» **Written task**
Return exactly the lines from the one bearing "Is the lime" through the last, and no others. Pictures must be left out.

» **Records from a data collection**
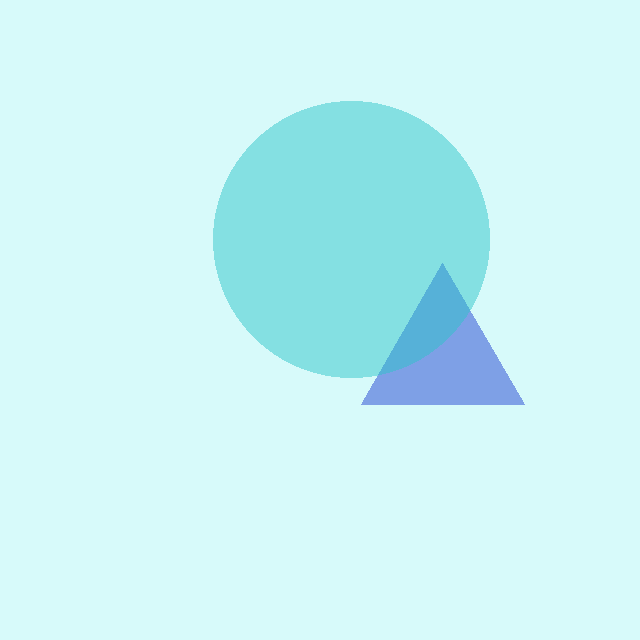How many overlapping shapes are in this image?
There are 2 overlapping shapes in the image.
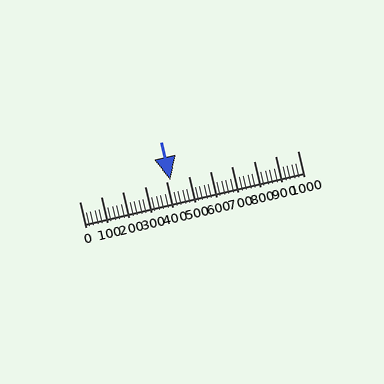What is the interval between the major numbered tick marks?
The major tick marks are spaced 100 units apart.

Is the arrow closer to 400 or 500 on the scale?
The arrow is closer to 400.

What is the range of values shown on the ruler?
The ruler shows values from 0 to 1000.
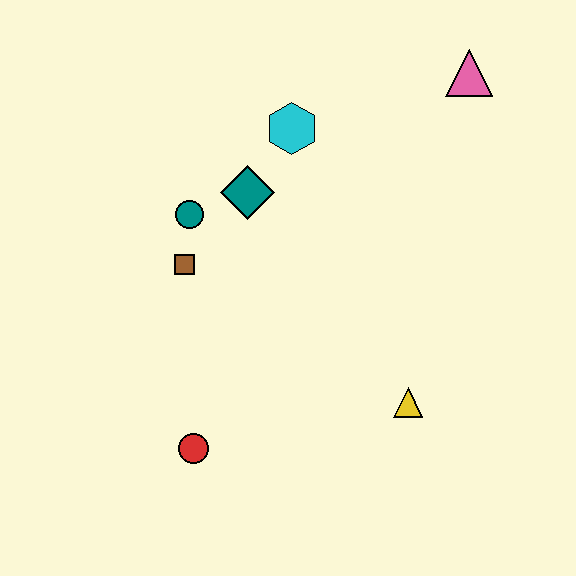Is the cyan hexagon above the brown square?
Yes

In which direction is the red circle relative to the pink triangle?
The red circle is below the pink triangle.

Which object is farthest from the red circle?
The pink triangle is farthest from the red circle.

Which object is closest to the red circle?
The brown square is closest to the red circle.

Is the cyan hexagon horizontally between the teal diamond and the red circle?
No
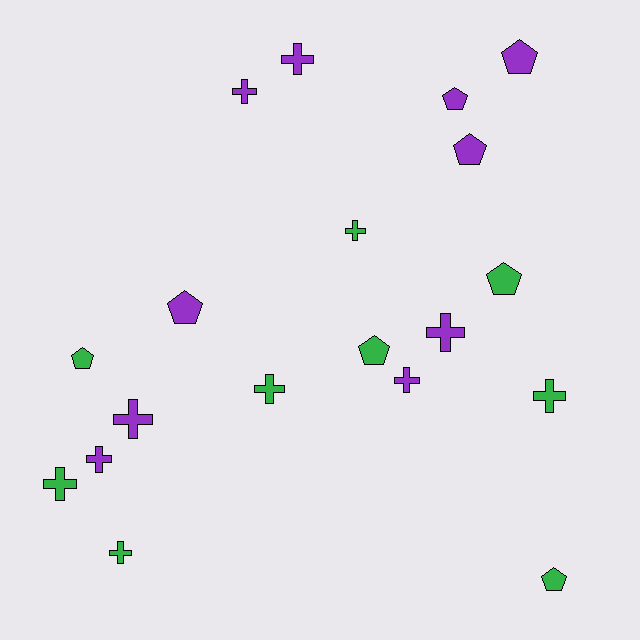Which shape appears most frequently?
Cross, with 11 objects.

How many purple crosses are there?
There are 6 purple crosses.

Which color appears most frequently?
Purple, with 10 objects.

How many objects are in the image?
There are 19 objects.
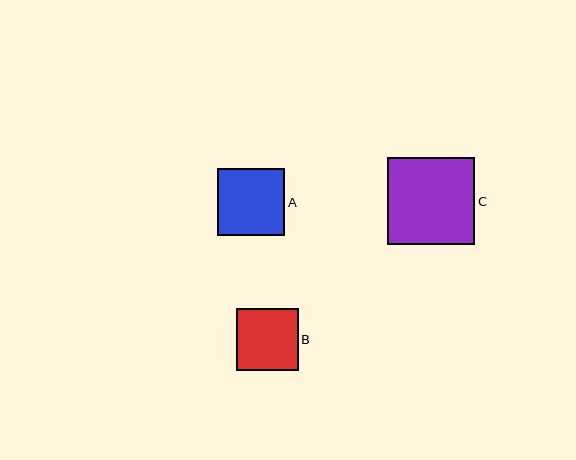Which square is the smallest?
Square B is the smallest with a size of approximately 62 pixels.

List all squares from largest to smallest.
From largest to smallest: C, A, B.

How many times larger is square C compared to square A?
Square C is approximately 1.3 times the size of square A.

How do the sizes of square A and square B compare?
Square A and square B are approximately the same size.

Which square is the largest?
Square C is the largest with a size of approximately 87 pixels.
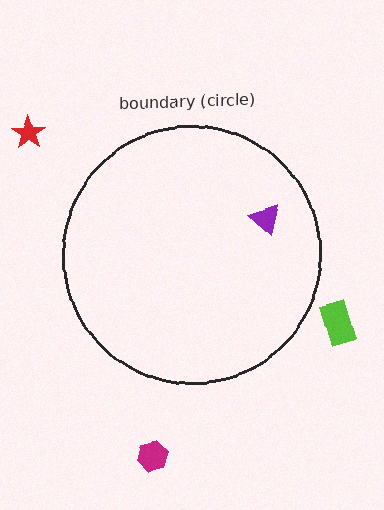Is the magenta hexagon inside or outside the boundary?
Outside.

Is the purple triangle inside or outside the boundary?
Inside.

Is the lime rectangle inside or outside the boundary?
Outside.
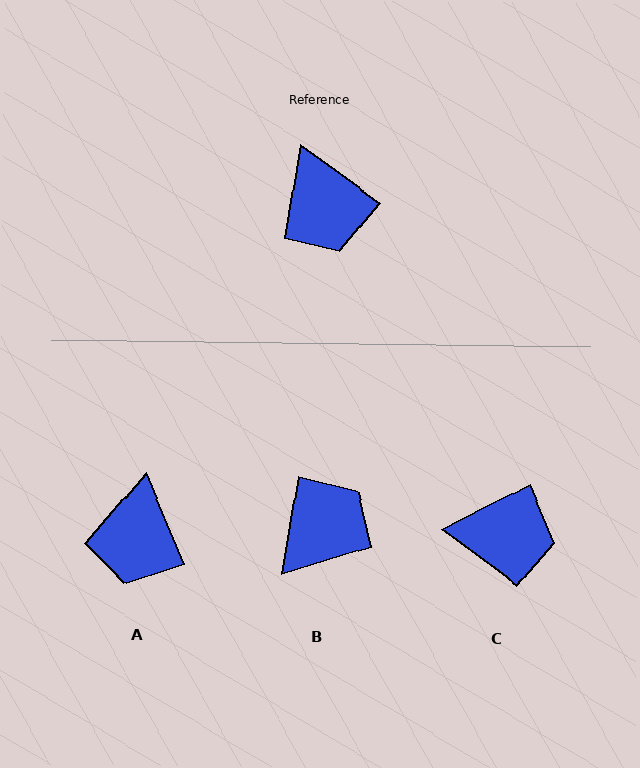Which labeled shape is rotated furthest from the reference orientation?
B, about 116 degrees away.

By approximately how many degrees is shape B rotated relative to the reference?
Approximately 116 degrees counter-clockwise.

» **Right answer**
Is the lime rectangle inside or outside the boundary?
Outside.
Which labeled shape is rotated furthest from the reference orientation?
B, about 116 degrees away.

By approximately how many degrees is shape B rotated relative to the reference?
Approximately 116 degrees counter-clockwise.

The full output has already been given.